Problem requirements: Every line below that contains "shown" is to be copied.

Geometry dataset question entries:
===============

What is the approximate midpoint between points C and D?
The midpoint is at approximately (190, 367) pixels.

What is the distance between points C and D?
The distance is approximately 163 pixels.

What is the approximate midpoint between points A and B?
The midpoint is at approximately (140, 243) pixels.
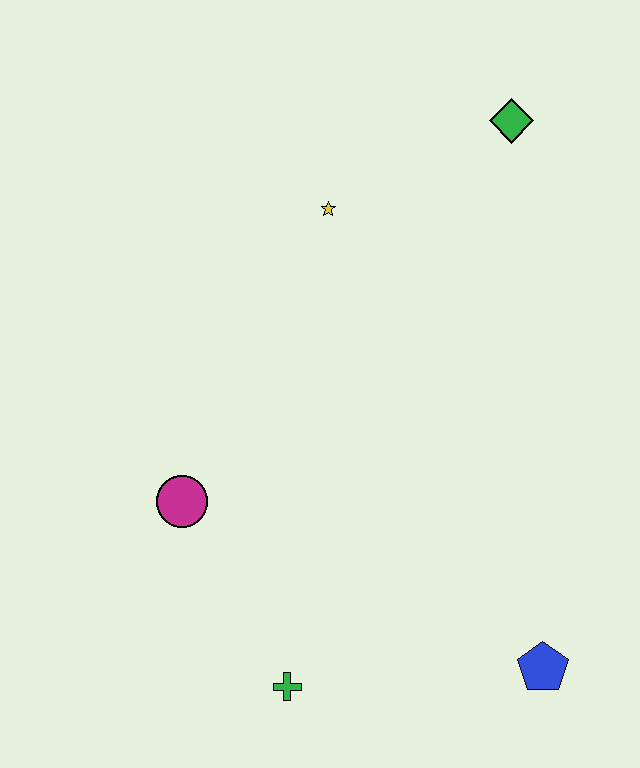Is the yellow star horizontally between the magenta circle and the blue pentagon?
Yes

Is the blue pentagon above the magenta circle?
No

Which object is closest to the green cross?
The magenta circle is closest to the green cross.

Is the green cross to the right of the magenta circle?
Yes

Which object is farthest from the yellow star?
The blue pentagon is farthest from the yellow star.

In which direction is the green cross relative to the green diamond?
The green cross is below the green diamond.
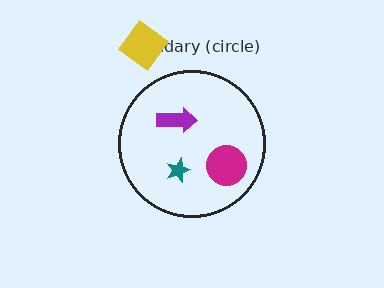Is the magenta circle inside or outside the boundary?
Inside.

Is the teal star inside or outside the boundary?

===============

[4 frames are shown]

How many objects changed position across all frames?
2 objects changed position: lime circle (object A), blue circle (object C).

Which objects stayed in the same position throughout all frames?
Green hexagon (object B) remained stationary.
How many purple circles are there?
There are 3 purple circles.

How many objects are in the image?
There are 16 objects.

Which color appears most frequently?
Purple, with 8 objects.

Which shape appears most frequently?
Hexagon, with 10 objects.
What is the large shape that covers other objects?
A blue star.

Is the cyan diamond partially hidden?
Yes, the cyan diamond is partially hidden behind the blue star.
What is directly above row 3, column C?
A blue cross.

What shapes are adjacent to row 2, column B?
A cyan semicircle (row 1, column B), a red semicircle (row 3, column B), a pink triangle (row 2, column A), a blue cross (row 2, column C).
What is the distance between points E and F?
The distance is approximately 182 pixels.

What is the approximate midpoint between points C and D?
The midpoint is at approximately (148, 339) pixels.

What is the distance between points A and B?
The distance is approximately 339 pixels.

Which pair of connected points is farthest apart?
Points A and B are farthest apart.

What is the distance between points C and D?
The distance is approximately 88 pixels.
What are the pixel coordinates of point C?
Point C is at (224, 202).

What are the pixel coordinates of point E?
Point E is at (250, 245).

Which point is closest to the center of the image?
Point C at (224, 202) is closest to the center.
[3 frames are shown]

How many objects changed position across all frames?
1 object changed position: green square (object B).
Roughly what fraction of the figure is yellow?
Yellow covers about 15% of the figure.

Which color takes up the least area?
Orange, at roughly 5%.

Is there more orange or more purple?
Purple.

===============

Reply:
[4 frames are shown]
[3 frames are shown]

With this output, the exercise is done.